Goal >> Exactly reproduce the line that contains "Two things are" and all lines after it in the entries below, through the very last line.

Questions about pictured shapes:
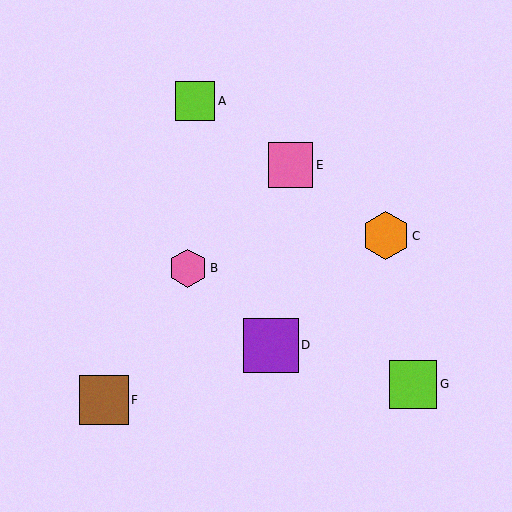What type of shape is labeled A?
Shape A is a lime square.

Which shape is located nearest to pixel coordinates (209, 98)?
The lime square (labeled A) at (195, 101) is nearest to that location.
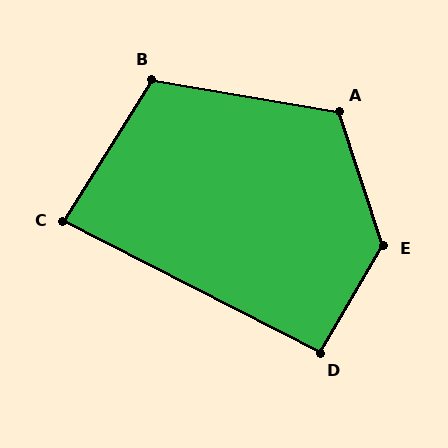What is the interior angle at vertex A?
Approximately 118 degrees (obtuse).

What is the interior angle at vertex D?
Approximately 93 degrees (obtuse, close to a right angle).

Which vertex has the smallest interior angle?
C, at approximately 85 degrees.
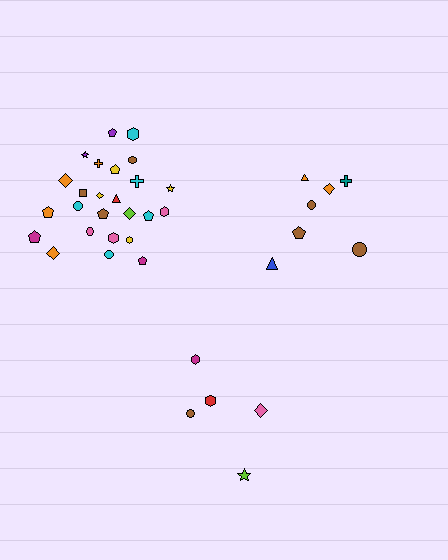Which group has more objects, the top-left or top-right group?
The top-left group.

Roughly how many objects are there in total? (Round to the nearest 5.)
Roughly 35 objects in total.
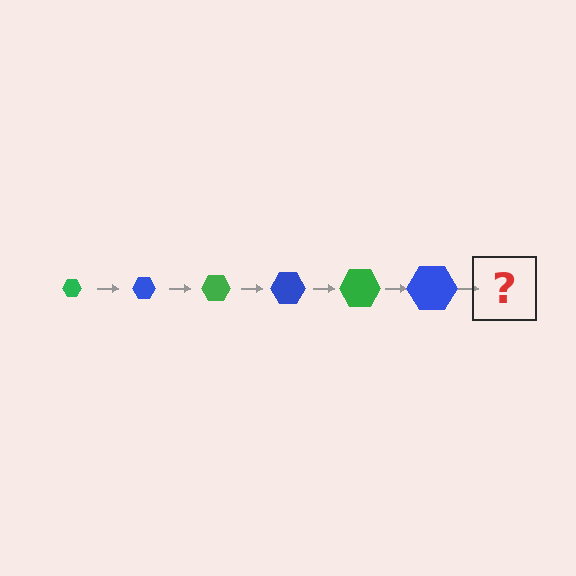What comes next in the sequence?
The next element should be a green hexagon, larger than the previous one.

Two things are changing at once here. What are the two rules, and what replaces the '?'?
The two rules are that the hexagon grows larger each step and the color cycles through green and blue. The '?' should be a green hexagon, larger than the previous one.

Reply to the exercise >>
Two things are changing at once here. What are the two rules, and what replaces the '?'?
The two rules are that the hexagon grows larger each step and the color cycles through green and blue. The '?' should be a green hexagon, larger than the previous one.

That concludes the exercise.